------ Dataset entries

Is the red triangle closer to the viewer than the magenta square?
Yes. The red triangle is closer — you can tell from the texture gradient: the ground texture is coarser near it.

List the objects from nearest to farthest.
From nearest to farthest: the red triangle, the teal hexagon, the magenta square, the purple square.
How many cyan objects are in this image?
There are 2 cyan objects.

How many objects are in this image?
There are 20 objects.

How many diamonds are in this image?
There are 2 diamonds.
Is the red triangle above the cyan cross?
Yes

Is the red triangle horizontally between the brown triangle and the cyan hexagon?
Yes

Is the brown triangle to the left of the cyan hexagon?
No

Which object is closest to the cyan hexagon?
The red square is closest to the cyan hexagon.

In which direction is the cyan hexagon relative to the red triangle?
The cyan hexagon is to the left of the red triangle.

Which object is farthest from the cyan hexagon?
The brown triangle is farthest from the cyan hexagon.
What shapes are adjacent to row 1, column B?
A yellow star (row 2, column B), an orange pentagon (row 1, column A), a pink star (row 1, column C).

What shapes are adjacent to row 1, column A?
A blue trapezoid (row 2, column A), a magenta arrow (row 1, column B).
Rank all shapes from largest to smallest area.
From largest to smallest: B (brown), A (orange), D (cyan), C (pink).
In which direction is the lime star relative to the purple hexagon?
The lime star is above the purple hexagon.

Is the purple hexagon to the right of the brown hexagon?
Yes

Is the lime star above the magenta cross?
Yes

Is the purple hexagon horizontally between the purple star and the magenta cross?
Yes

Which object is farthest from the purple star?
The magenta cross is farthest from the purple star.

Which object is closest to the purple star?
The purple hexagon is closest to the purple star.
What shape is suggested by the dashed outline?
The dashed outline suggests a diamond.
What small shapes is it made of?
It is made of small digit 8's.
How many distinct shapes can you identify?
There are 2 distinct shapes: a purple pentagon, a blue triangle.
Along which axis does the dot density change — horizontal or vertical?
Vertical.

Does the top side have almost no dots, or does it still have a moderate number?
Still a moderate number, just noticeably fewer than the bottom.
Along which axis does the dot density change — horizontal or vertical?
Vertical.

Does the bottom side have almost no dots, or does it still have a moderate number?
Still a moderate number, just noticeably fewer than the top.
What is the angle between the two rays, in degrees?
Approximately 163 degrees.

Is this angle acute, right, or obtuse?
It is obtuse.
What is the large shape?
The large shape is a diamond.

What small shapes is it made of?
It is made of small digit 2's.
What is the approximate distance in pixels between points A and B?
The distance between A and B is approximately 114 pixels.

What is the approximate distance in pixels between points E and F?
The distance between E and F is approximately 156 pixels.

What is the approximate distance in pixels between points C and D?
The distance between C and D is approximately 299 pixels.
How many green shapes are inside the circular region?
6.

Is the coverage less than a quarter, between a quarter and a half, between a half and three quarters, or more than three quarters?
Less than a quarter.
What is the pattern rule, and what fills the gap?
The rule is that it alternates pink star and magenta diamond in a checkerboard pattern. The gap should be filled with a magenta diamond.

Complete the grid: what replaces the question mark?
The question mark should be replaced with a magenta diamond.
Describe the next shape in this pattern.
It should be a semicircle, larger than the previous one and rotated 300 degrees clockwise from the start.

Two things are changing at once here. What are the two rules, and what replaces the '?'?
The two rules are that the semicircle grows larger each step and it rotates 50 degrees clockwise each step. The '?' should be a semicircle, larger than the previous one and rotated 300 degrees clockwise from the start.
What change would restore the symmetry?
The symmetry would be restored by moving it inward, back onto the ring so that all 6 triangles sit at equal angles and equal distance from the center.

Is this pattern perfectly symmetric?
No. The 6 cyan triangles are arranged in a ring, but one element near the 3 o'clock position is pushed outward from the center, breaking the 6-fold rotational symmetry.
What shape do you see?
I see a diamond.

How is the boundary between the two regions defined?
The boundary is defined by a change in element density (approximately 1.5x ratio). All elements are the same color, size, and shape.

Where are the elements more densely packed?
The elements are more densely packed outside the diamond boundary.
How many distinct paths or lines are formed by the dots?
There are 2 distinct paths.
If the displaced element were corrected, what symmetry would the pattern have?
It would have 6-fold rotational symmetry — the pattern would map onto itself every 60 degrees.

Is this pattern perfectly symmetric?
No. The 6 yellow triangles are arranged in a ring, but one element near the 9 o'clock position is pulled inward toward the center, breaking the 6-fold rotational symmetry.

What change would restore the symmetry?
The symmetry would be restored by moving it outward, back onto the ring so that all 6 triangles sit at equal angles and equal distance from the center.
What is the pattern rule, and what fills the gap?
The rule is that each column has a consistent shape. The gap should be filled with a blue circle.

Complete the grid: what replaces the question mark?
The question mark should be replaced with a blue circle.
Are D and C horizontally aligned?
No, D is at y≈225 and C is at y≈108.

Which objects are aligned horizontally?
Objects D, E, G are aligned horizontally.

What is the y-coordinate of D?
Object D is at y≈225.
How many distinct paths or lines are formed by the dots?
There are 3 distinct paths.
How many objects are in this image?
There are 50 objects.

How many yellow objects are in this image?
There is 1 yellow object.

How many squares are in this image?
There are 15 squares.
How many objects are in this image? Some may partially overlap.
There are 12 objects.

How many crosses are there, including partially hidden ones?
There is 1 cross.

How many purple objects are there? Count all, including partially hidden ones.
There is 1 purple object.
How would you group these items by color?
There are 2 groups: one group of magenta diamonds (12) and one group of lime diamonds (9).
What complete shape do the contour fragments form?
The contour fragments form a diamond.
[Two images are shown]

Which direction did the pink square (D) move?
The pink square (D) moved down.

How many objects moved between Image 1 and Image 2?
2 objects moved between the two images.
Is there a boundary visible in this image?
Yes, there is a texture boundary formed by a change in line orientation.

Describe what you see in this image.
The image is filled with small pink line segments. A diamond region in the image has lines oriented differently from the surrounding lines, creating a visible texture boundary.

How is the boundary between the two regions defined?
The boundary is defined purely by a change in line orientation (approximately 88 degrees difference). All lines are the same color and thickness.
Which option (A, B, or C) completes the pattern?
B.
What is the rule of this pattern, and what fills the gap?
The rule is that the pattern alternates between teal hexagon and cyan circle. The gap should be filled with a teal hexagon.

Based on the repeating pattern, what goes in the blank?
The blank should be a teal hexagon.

------------

• [Given exercise]: Set down all of the entries exactly, please.

• [Expected answer]:
Is the red triangle closer to the viewer than the magenta square?
Yes. The red triangle is closer — you can tell from the texture gradient: the ground texture is coarser near it.

List the objects from nearest to farthest.
From nearest to farthest: the red triangle, the teal hexagon, the magenta square, the purple square.
How many cyan objects are in this image?
There are 2 cyan objects.

How many objects are in this image?
There are 20 objects.

How many diamonds are in this image?
There are 2 diamonds.
Is the red triangle above the cyan cross?
Yes

Is the red triangle horizontally between the brown triangle and the cyan hexagon?
Yes

Is the brown triangle to the left of the cyan hexagon?
No

Which object is closest to the cyan hexagon?
The red square is closest to the cyan hexagon.

In which direction is the cyan hexagon relative to the red triangle?
The cyan hexagon is to the left of the red triangle.

Which object is farthest from the cyan hexagon?
The brown triangle is farthest from the cyan hexagon.
What shapes are adjacent to row 1, column B?
A yellow star (row 2, column B), an orange pentagon (row 1, column A), a pink star (row 1, column C).

What shapes are adjacent to row 1, column A?
A blue trapezoid (row 2, column A), a magenta arrow (row 1, column B).
Rank all shapes from largest to smallest area.
From largest to smallest: B (brown), A (orange), D (cyan), C (pink).
In which direction is the lime star relative to the purple hexagon?
The lime star is above the purple hexagon.

Is the purple hexagon to the right of the brown hexagon?
Yes

Is the lime star above the magenta cross?
Yes

Is the purple hexagon horizontally between the purple star and the magenta cross?
Yes

Which object is farthest from the purple star?
The magenta cross is farthest from the purple star.

Which object is closest to the purple star?
The purple hexagon is closest to the purple star.
What shape is suggested by the dashed outline?
The dashed outline suggests a diamond.
What small shapes is it made of?
It is made of small digit 8's.
How many distinct shapes can you identify?
There are 2 distinct shapes: a purple pentagon, a blue triangle.
Along which axis does the dot density change — horizontal or vertical?
Vertical.

Does the top side have almost no dots, or does it still have a moderate number?
Still a moderate number, just noticeably fewer than the bottom.
Along which axis does the dot density change — horizontal or vertical?
Vertical.

Does the bottom side have almost no dots, or does it still have a moderate number?
Still a moderate number, just noticeably fewer than the top.
What is the angle between the two rays, in degrees?
Approximately 163 degrees.

Is this angle acute, right, or obtuse?
It is obtuse.
What is the large shape?
The large shape is a diamond.

What small shapes is it made of?
It is made of small digit 2's.
What is the approximate distance in pixels between points A and B?
The distance between A and B is approximately 114 pixels.

What is the approximate distance in pixels between points E and F?
The distance between E and F is approximately 156 pixels.

What is the approximate distance in pixels between points C and D?
The distance between C and D is approximately 299 pixels.
How many green shapes are inside the circular region?
6.

Is the coverage less than a quarter, between a quarter and a half, between a half and three quarters, or more than three quarters?
Less than a quarter.
What is the pattern rule, and what fills the gap?
The rule is that it alternates pink star and magenta diamond in a checkerboard pattern. The gap should be filled with a magenta diamond.

Complete the grid: what replaces the question mark?
The question mark should be replaced with a magenta diamond.
Describe the next shape in this pattern.
It should be a semicircle, larger than the previous one and rotated 300 degrees clockwise from the start.

Two things are changing at once here. What are the two rules, and what replaces the '?'?
The two rules are that the semicircle grows larger each step and it rotates 50 degrees clockwise each step. The '?' should be a semicircle, larger than the previous one and rotated 300 degrees clockwise from the start.
What change would restore the symmetry?
The symmetry would be restored by moving it inward, back onto the ring so that all 6 triangles sit at equal angles and equal distance from the center.

Is this pattern perfectly symmetric?
No. The 6 cyan triangles are arranged in a ring, but one element near the 3 o'clock position is pushed outward from the center, breaking the 6-fold rotational symmetry.
What shape do you see?
I see a diamond.

How is the boundary between the two regions defined?
The boundary is defined by a change in element density (approximately 1.5x ratio). All elements are the same color, size, and shape.

Where are the elements more densely packed?
The elements are more densely packed outside the diamond boundary.
How many distinct paths or lines are formed by the dots?
There are 2 distinct paths.
If the displaced element were corrected, what symmetry would the pattern have?
It would have 6-fold rotational symmetry — the pattern would map onto itself every 60 degrees.

Is this pattern perfectly symmetric?
No. The 6 yellow triangles are arranged in a ring, but one element near the 9 o'clock position is pulled inward toward the center, breaking the 6-fold rotational symmetry.

What change would restore the symmetry?
The symmetry would be restored by moving it outward, back onto the ring so that all 6 triangles sit at equal angles and equal distance from the center.
What is the pattern rule, and what fills the gap?
The rule is that each column has a consistent shape. The gap should be filled with a blue circle.

Complete the grid: what replaces the question mark?
The question mark should be replaced with a blue circle.
Are D and C horizontally aligned?
No, D is at y≈225 and C is at y≈108.

Which objects are aligned horizontally?
Objects D, E, G are aligned horizontally.

What is the y-coordinate of D?
Object D is at y≈225.
How many distinct paths or lines are formed by the dots?
There are 3 distinct paths.
How many objects are in this image?
There are 50 objects.

How many yellow objects are in this image?
There is 1 yellow object.

How many squares are in this image?
There are 15 squares.
How many objects are in this image? Some may partially overlap.
There are 12 objects.

How many crosses are there, including partially hidden ones?
There is 1 cross.

How many purple objects are there? Count all, including partially hidden ones.
There is 1 purple object.
How would you group these items by color?
There are 2 groups: one group of magenta diamonds (12) and one group of lime diamonds (9).
What complete shape do the contour fragments form?
The contour fragments form a diamond.
[Two images are shown]

Which direction did the pink square (D) move?
The pink square (D) moved down.

How many objects moved between Image 1 and Image 2?
2 objects moved between the two images.
Is there a boundary visible in this image?
Yes, there is a texture boundary formed by a change in line orientation.

Describe what you see in this image.
The image is filled with small pink line segments. A diamond region in the image has lines oriented differently from the surrounding lines, creating a visible texture boundary.

How is the boundary between the two regions defined?
The boundary is defined purely by a change in line orientation (approximately 88 degrees difference). All lines are the same color and thickness.
Which option (A, B, or C) completes the pattern?
B.
What is the rule of this pattern, and what fills the gap?
The rule is that the pattern alternates between teal hexagon and cyan circle. The gap should be filled with a teal hexagon.

Based on the repeating pattern, what goes in the blank?
The blank should be a teal hexagon.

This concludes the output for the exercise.